Exercise input >>
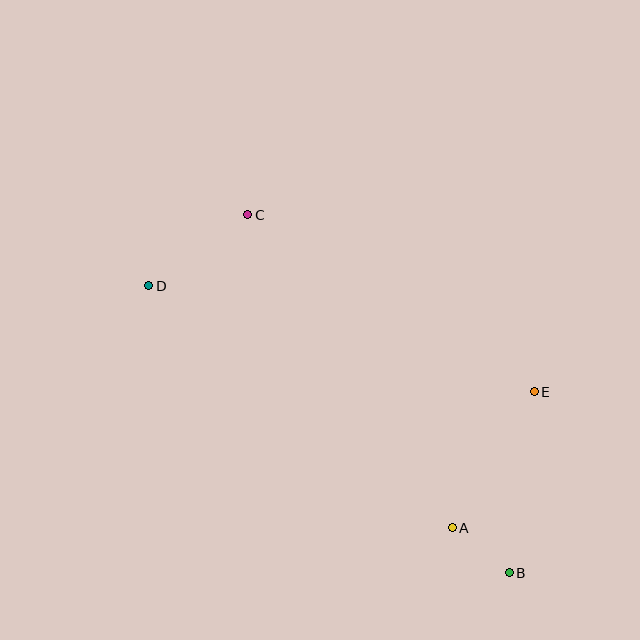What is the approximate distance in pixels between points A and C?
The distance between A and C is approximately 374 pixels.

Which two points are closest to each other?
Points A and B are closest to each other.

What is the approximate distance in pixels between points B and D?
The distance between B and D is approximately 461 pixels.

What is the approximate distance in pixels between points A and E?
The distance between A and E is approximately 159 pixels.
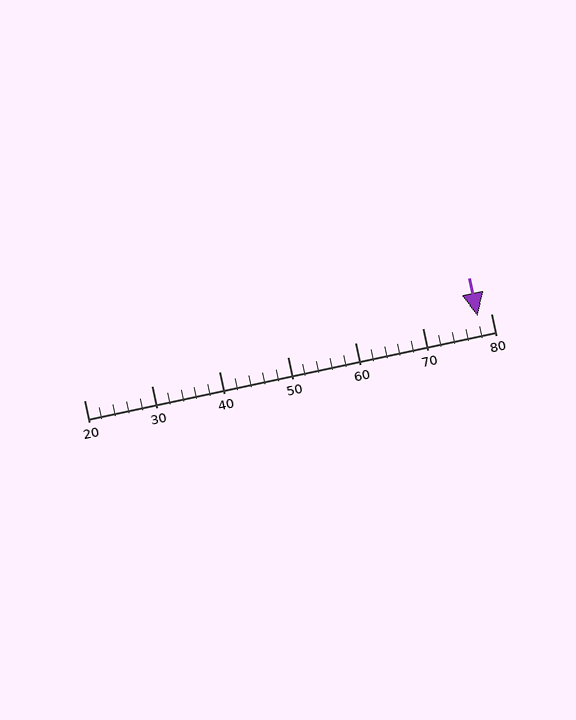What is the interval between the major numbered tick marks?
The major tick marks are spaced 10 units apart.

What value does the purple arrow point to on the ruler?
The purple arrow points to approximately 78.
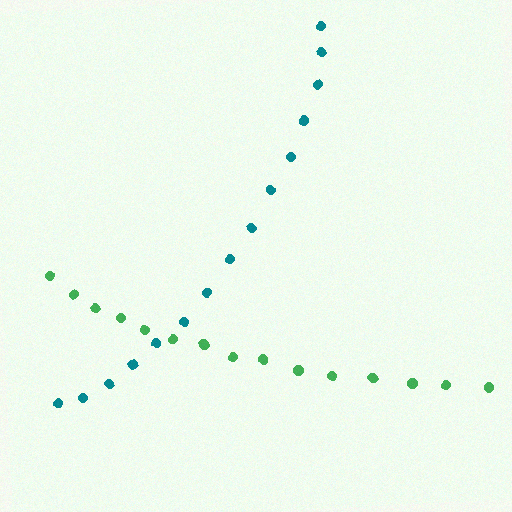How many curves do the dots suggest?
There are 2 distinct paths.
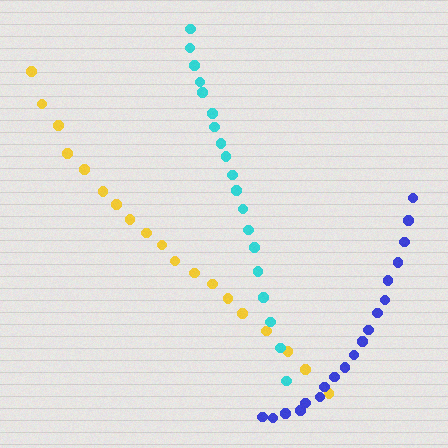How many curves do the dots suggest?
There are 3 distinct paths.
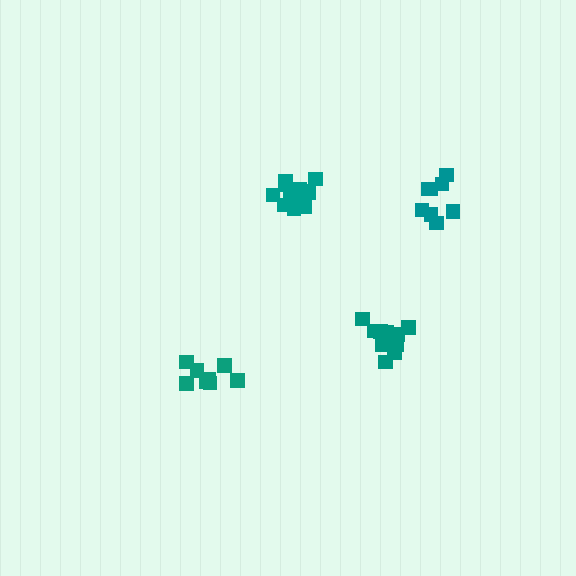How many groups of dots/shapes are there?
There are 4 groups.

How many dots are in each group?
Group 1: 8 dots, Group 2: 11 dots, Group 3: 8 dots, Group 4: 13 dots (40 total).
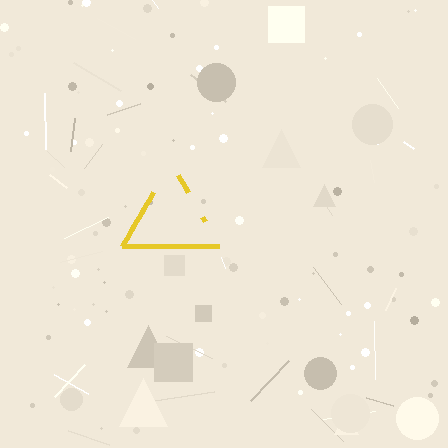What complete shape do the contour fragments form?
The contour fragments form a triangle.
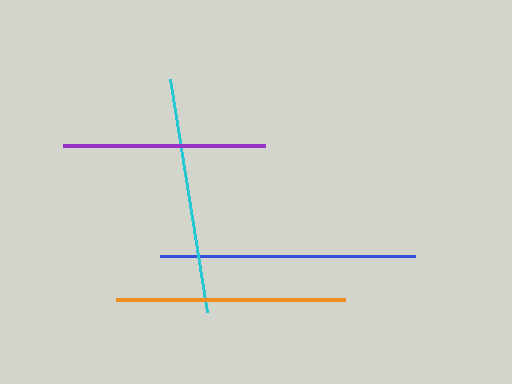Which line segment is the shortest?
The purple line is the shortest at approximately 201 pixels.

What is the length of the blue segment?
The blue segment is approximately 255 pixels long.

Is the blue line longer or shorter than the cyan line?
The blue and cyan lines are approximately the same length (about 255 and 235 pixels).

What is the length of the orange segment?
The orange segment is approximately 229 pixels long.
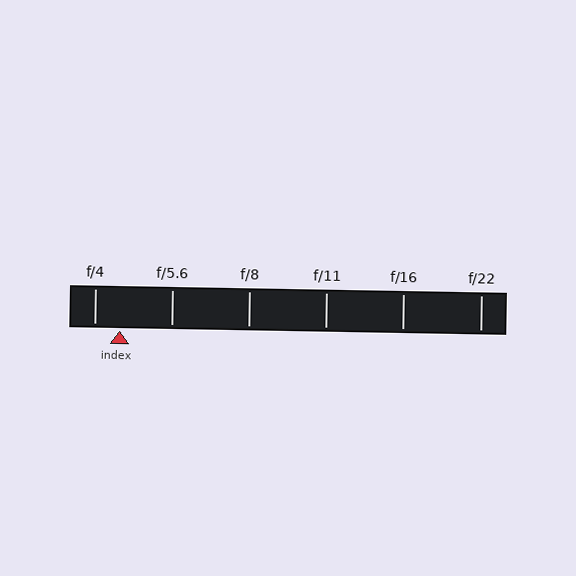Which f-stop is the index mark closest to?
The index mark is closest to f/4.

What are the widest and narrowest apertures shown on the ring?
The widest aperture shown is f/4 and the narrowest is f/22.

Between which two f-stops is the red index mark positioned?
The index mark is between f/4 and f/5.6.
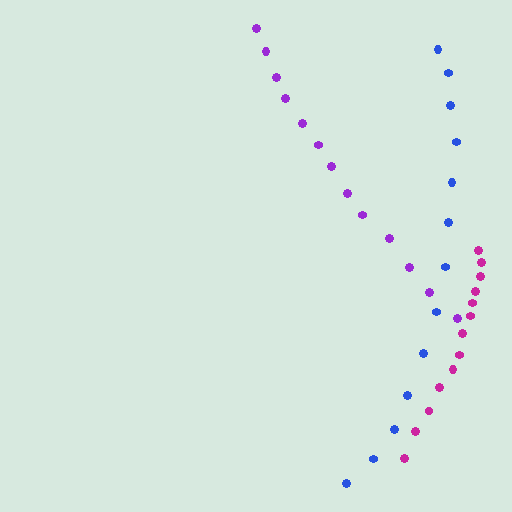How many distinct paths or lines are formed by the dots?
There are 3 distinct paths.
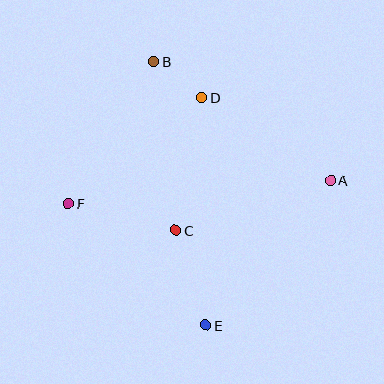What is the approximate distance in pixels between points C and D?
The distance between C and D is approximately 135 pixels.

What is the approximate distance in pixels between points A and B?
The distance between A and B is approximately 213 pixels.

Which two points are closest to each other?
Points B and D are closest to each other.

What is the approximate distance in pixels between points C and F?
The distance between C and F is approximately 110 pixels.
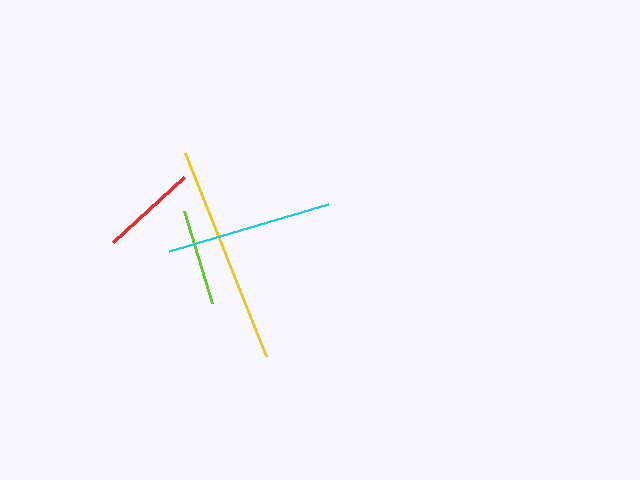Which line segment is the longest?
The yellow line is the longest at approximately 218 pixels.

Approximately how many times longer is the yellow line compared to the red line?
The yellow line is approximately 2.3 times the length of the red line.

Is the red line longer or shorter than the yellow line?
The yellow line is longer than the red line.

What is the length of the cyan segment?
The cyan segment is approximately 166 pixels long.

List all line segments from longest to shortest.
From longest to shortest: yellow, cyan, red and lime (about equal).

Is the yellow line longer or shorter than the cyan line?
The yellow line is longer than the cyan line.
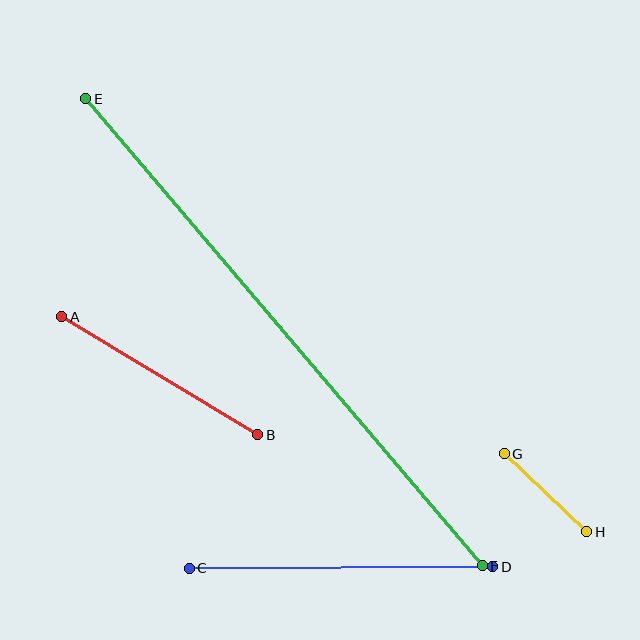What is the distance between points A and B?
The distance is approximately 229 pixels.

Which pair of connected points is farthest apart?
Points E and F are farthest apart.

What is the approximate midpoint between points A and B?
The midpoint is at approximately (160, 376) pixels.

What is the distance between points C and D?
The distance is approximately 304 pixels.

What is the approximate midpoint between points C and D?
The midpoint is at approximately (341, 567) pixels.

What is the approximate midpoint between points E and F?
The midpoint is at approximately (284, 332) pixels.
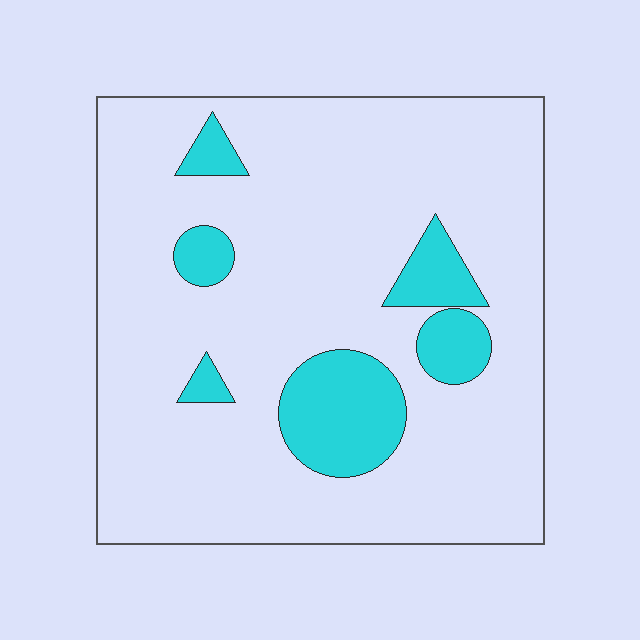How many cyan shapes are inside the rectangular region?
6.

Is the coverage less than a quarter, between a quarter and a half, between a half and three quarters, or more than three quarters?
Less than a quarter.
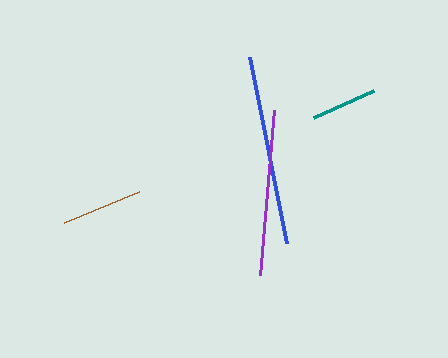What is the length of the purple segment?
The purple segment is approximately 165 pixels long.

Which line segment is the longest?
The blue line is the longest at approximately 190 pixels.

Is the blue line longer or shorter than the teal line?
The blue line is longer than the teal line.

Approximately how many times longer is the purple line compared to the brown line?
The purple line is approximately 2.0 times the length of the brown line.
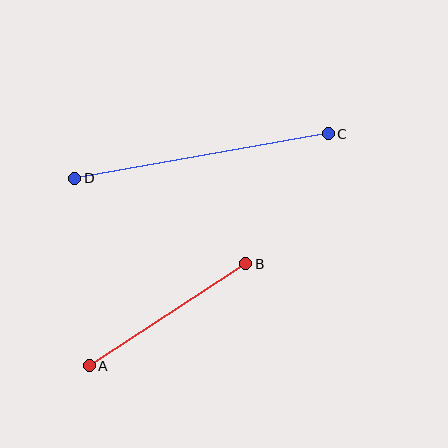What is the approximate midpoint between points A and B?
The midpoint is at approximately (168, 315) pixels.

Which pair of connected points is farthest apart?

Exercise aim >>
In the records above, find the line with "What is the length of the purple segment?" and copy from it through the last line exactly, without the pictures.

Completed exercise >>
What is the length of the purple segment?
The purple segment is approximately 165 pixels long.

Which line segment is the longest?
The blue line is the longest at approximately 190 pixels.

Is the blue line longer or shorter than the teal line?
The blue line is longer than the teal line.

Approximately how many times longer is the purple line compared to the brown line?
The purple line is approximately 2.0 times the length of the brown line.
What is the approximate midpoint between points A and B?
The midpoint is at approximately (168, 315) pixels.

Which pair of connected points is farthest apart?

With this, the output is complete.